(Rows from a box labeling dataset)

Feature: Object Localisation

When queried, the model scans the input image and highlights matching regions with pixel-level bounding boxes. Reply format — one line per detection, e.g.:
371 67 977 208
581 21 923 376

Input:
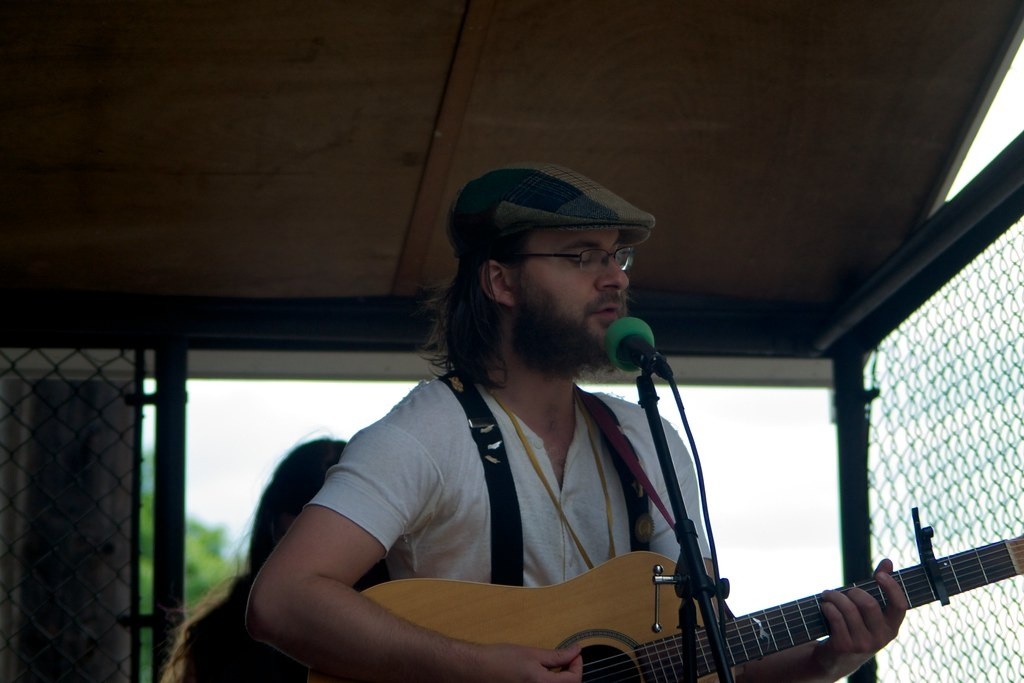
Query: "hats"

### DIRECTIONS
Output every line of the records above word for word, but leave the pictures out.

### ANSWER FOR THE TASK
Feature: Object Localisation

When queried, the model scans the input image and highlights matching regions with pixel-level bounding boxes. Reply format — one line per detection, e.g.:
371 67 977 208
581 21 923 376

Input:
Query: "hats"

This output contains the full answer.